(Records from a data source)
___

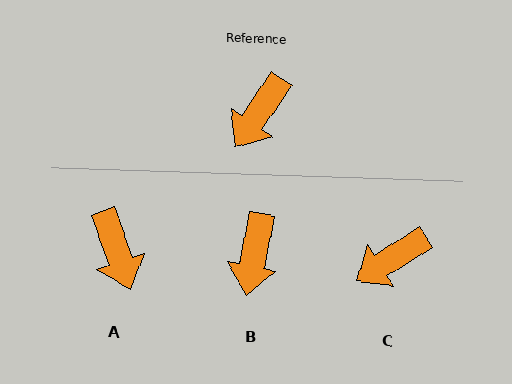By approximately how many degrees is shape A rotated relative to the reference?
Approximately 53 degrees counter-clockwise.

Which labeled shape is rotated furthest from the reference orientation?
A, about 53 degrees away.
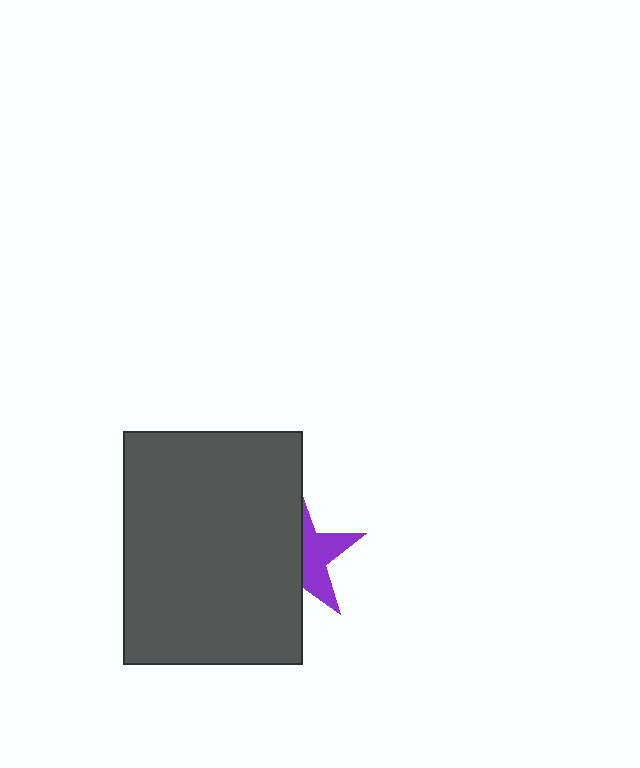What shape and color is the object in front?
The object in front is a dark gray rectangle.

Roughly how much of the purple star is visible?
A small part of it is visible (roughly 42%).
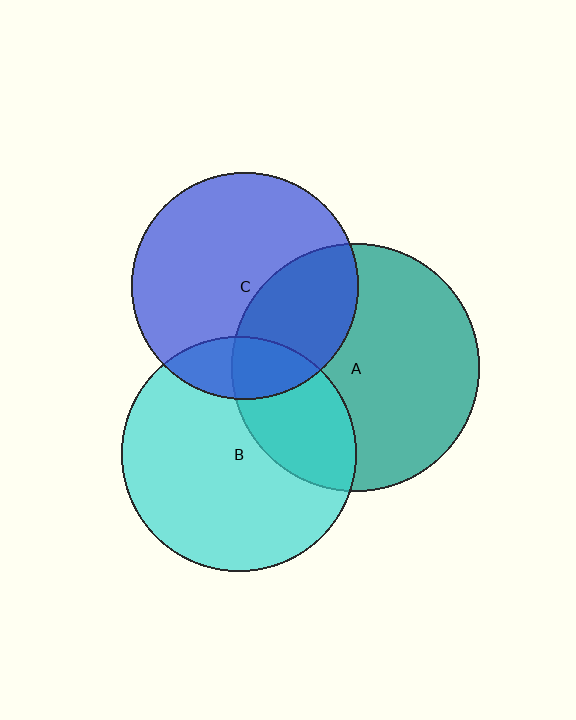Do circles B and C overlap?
Yes.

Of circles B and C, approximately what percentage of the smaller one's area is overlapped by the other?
Approximately 15%.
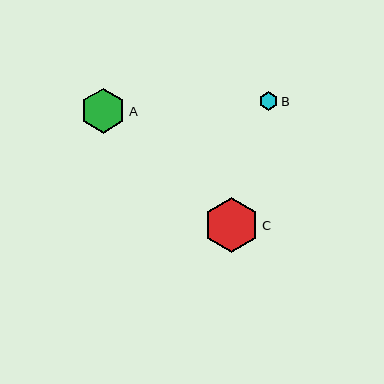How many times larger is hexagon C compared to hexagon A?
Hexagon C is approximately 1.2 times the size of hexagon A.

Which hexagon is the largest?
Hexagon C is the largest with a size of approximately 55 pixels.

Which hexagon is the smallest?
Hexagon B is the smallest with a size of approximately 19 pixels.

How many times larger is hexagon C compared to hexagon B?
Hexagon C is approximately 2.9 times the size of hexagon B.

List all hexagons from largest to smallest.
From largest to smallest: C, A, B.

___

**Written request:**
Write the material out again exactly as it appears, dropping the pictures.

**Exercise solution:**
By approximately how many degrees is shape A rotated relative to the reference?
Approximately 53 degrees counter-clockwise.

Which labeled shape is rotated furthest from the reference orientation?
A, about 53 degrees away.
What shape and color is the object in front?
The object in front is a dark gray rectangle.

Roughly how much of the purple star is visible?
A small part of it is visible (roughly 42%).
Do circles B and C overlap?
Yes.

Of circles B and C, approximately what percentage of the smaller one's area is overlapped by the other?
Approximately 15%.
How many times larger is hexagon C compared to hexagon A?
Hexagon C is approximately 1.2 times the size of hexagon A.

Which hexagon is the largest?
Hexagon C is the largest with a size of approximately 55 pixels.

Which hexagon is the smallest?
Hexagon B is the smallest with a size of approximately 19 pixels.

How many times larger is hexagon C compared to hexagon B?
Hexagon C is approximately 2.9 times the size of hexagon B.

List all hexagons from largest to smallest.
From largest to smallest: C, A, B.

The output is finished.